WHAT YOU WILL DO:
Exactly and only the lines from the line holding "Can you count" to the end of the records should be reproduced. Leave pictures out.

== STORED RECORDS ==

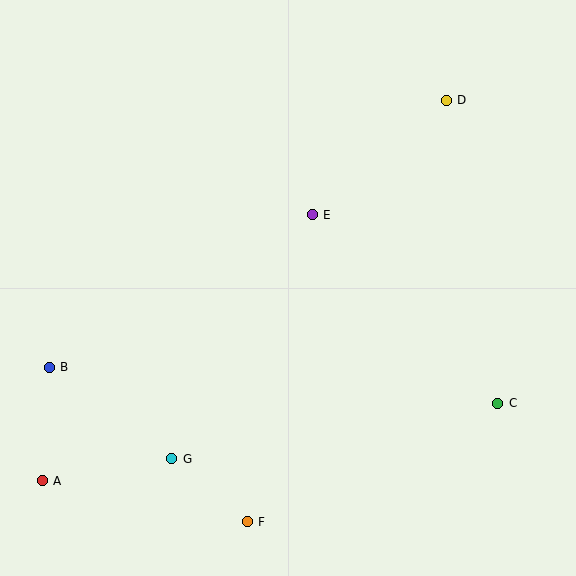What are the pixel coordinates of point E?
Point E is at (312, 215).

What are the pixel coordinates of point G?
Point G is at (172, 459).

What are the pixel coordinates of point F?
Point F is at (247, 522).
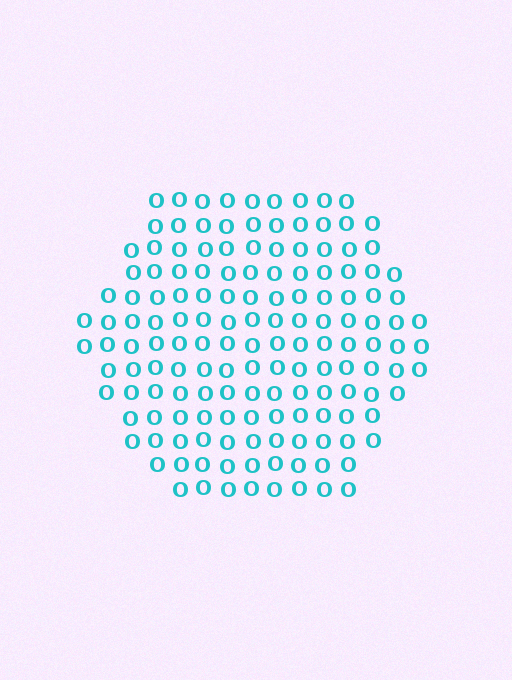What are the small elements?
The small elements are letter O's.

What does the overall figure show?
The overall figure shows a hexagon.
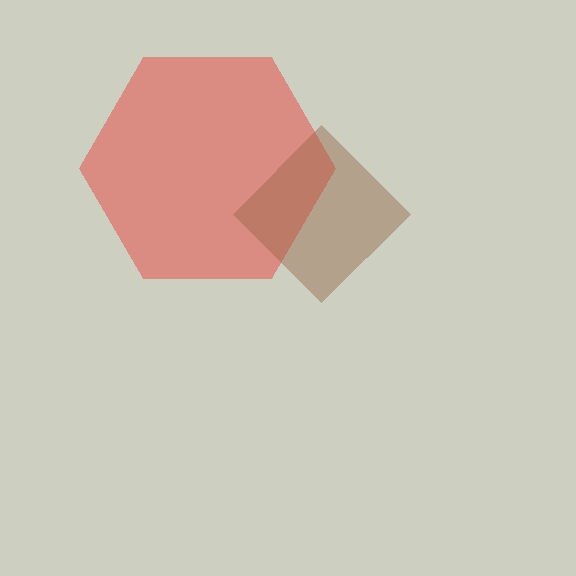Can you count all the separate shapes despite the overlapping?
Yes, there are 2 separate shapes.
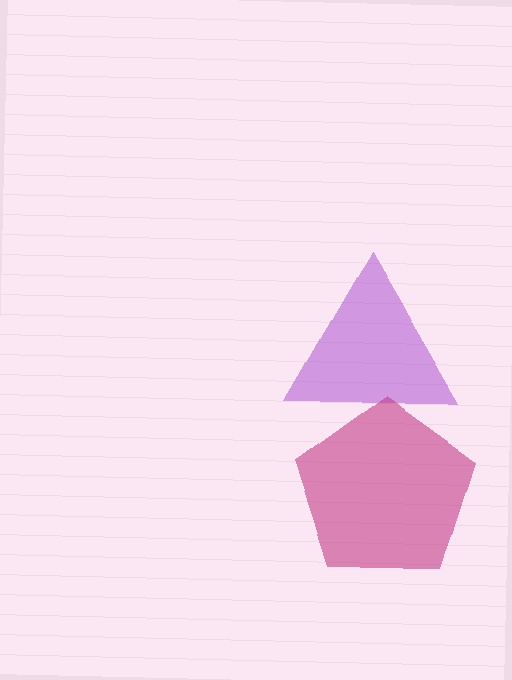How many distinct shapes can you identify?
There are 2 distinct shapes: a purple triangle, a magenta pentagon.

===

TASK SOLUTION:
Can you count all the separate shapes despite the overlapping?
Yes, there are 2 separate shapes.
How many distinct shapes can you identify?
There are 2 distinct shapes: a purple triangle, a magenta pentagon.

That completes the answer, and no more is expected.